(Aim): Write out the records below once more, exactly as they stand.

— BEGIN Listed entries —

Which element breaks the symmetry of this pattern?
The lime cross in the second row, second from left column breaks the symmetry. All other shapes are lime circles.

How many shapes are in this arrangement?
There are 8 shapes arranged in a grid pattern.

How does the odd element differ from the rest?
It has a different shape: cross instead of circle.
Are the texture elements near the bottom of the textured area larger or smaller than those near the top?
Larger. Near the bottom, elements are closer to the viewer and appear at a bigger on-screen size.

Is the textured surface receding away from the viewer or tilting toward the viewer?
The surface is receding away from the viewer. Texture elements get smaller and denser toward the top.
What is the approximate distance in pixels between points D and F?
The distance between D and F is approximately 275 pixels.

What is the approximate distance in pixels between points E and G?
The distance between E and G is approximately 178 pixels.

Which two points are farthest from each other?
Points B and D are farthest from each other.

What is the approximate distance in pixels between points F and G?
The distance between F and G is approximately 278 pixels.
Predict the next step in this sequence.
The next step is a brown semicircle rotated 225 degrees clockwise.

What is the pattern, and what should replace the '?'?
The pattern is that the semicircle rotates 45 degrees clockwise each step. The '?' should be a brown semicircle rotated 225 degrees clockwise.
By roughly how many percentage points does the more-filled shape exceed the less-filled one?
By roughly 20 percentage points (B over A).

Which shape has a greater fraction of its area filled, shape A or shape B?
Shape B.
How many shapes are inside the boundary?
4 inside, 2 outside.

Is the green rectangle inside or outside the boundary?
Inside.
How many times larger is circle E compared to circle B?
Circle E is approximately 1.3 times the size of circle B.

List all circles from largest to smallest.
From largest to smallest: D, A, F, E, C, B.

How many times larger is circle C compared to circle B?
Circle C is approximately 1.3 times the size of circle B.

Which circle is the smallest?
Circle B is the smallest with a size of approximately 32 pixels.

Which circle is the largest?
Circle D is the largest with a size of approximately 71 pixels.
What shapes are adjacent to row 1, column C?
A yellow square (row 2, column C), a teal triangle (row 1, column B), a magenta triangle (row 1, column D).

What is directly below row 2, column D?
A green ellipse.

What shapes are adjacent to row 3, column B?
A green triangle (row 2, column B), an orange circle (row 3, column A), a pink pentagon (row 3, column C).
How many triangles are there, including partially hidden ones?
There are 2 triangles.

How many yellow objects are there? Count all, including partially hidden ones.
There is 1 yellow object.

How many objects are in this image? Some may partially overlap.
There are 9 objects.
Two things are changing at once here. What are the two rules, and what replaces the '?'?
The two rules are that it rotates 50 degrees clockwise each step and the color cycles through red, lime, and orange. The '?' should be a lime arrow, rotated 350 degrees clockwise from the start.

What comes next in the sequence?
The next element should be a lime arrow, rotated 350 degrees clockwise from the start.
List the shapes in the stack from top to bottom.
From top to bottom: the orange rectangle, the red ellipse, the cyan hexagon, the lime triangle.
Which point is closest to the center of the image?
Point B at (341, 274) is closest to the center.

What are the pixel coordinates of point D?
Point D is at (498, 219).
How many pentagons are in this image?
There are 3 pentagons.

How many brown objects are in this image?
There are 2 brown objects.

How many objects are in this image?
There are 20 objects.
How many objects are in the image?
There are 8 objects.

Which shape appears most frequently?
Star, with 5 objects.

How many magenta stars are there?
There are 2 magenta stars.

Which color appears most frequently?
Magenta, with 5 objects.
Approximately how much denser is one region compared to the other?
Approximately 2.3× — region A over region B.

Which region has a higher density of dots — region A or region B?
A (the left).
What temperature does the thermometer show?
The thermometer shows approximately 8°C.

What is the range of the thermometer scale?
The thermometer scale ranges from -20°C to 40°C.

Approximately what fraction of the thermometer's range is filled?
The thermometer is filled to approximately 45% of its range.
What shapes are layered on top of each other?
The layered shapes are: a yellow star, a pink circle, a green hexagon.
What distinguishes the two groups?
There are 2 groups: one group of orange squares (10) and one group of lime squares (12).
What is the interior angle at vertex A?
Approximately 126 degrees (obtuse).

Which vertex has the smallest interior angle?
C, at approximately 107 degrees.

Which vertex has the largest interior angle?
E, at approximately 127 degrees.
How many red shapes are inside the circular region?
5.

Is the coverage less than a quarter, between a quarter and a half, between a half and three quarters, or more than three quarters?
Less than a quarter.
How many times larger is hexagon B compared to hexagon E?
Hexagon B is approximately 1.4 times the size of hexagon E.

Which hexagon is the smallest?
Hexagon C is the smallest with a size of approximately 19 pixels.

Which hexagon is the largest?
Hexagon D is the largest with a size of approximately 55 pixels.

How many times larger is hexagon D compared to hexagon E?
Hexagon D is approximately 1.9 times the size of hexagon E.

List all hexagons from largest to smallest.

— END Listed entries —

(Written response):
Which element breaks the symmetry of this pattern?
The lime cross in the second row, second from left column breaks the symmetry. All other shapes are lime circles.

How many shapes are in this arrangement?
There are 8 shapes arranged in a grid pattern.

How does the odd element differ from the rest?
It has a different shape: cross instead of circle.
Are the texture elements near the bottom of the textured area larger or smaller than those near the top?
Larger. Near the bottom, elements are closer to the viewer and appear at a bigger on-screen size.

Is the textured surface receding away from the viewer or tilting toward the viewer?
The surface is receding away from the viewer. Texture elements get smaller and denser toward the top.
What is the approximate distance in pixels between points D and F?
The distance between D and F is approximately 275 pixels.

What is the approximate distance in pixels between points E and G?
The distance between E and G is approximately 178 pixels.

Which two points are farthest from each other?
Points B and D are farthest from each other.

What is the approximate distance in pixels between points F and G?
The distance between F and G is approximately 278 pixels.
Predict the next step in this sequence.
The next step is a brown semicircle rotated 225 degrees clockwise.

What is the pattern, and what should replace the '?'?
The pattern is that the semicircle rotates 45 degrees clockwise each step. The '?' should be a brown semicircle rotated 225 degrees clockwise.
By roughly how many percentage points does the more-filled shape exceed the less-filled one?
By roughly 20 percentage points (B over A).

Which shape has a greater fraction of its area filled, shape A or shape B?
Shape B.
How many shapes are inside the boundary?
4 inside, 2 outside.

Is the green rectangle inside or outside the boundary?
Inside.
How many times larger is circle E compared to circle B?
Circle E is approximately 1.3 times the size of circle B.

List all circles from largest to smallest.
From largest to smallest: D, A, F, E, C, B.

How many times larger is circle C compared to circle B?
Circle C is approximately 1.3 times the size of circle B.

Which circle is the smallest?
Circle B is the smallest with a size of approximately 32 pixels.

Which circle is the largest?
Circle D is the largest with a size of approximately 71 pixels.
What shapes are adjacent to row 1, column C?
A yellow square (row 2, column C), a teal triangle (row 1, column B), a magenta triangle (row 1, column D).

What is directly below row 2, column D?
A green ellipse.

What shapes are adjacent to row 3, column B?
A green triangle (row 2, column B), an orange circle (row 3, column A), a pink pentagon (row 3, column C).
How many triangles are there, including partially hidden ones?
There are 2 triangles.

How many yellow objects are there? Count all, including partially hidden ones.
There is 1 yellow object.

How many objects are in this image? Some may partially overlap.
There are 9 objects.
Two things are changing at once here. What are the two rules, and what replaces the '?'?
The two rules are that it rotates 50 degrees clockwise each step and the color cycles through red, lime, and orange. The '?' should be a lime arrow, rotated 350 degrees clockwise from the start.

What comes next in the sequence?
The next element should be a lime arrow, rotated 350 degrees clockwise from the start.
List the shapes in the stack from top to bottom.
From top to bottom: the orange rectangle, the red ellipse, the cyan hexagon, the lime triangle.
Which point is closest to the center of the image?
Point B at (341, 274) is closest to the center.

What are the pixel coordinates of point D?
Point D is at (498, 219).
How many pentagons are in this image?
There are 3 pentagons.

How many brown objects are in this image?
There are 2 brown objects.

How many objects are in this image?
There are 20 objects.
How many objects are in the image?
There are 8 objects.

Which shape appears most frequently?
Star, with 5 objects.

How many magenta stars are there?
There are 2 magenta stars.

Which color appears most frequently?
Magenta, with 5 objects.
Approximately how much denser is one region compared to the other?
Approximately 2.3× — region A over region B.

Which region has a higher density of dots — region A or region B?
A (the left).
What temperature does the thermometer show?
The thermometer shows approximately 8°C.

What is the range of the thermometer scale?
The thermometer scale ranges from -20°C to 40°C.

Approximately what fraction of the thermometer's range is filled?
The thermometer is filled to approximately 45% of its range.
What shapes are layered on top of each other?
The layered shapes are: a yellow star, a pink circle, a green hexagon.
What distinguishes the two groups?
There are 2 groups: one group of orange squares (10) and one group of lime squares (12).
What is the interior angle at vertex A?
Approximately 126 degrees (obtuse).

Which vertex has the smallest interior angle?
C, at approximately 107 degrees.

Which vertex has the largest interior angle?
E, at approximately 127 degrees.
How many red shapes are inside the circular region?
5.

Is the coverage less than a quarter, between a quarter and a half, between a half and three quarters, or more than three quarters?
Less than a quarter.
How many times larger is hexagon B compared to hexagon E?
Hexagon B is approximately 1.4 times the size of hexagon E.

Which hexagon is the smallest?
Hexagon C is the smallest with a size of approximately 19 pixels.

Which hexagon is the largest?
Hexagon D is the largest with a size of approximately 55 pixels.

How many times larger is hexagon D compared to hexagon E?
Hexagon D is approximately 1.9 times the size of hexagon E.

List all hexagons from largest to smallest.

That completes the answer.